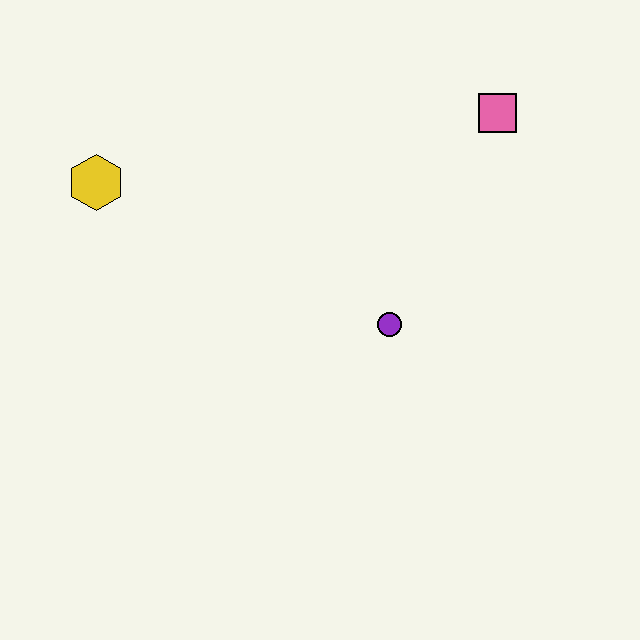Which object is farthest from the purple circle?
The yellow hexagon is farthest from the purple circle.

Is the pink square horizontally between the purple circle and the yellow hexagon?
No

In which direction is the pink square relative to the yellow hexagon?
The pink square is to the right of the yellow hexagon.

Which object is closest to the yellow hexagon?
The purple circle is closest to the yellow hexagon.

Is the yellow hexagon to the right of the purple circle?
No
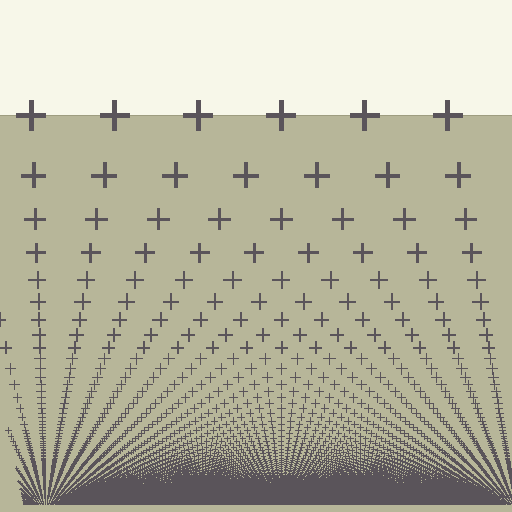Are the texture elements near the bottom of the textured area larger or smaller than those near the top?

........

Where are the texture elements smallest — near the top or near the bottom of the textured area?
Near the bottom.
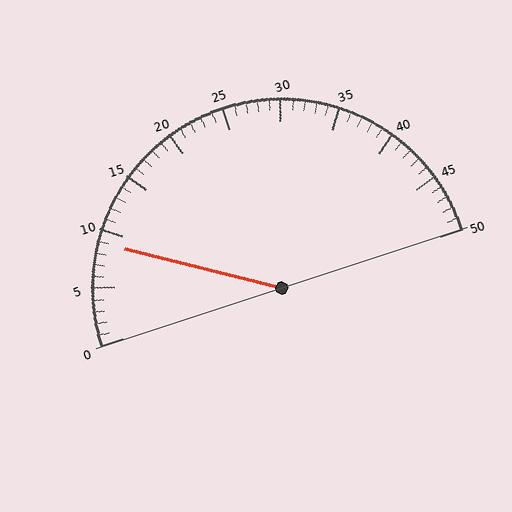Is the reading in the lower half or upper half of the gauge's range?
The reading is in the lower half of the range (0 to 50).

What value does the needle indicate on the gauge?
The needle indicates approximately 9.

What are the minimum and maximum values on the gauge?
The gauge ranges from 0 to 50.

........

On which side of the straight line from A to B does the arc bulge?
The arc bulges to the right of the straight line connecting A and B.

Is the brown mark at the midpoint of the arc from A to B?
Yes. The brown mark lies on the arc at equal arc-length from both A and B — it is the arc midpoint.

........

What is needed:
Repeat, with no pictures, exactly the lines from the one containing "Is the yellow" through the one containing "Are the texture elements near", the first and last included.

Response to the task:
Is the yellow hexagon to the right of the purple circle?
No
Are the texture elements near the bottom of the textured area larger or smaller than those near the top?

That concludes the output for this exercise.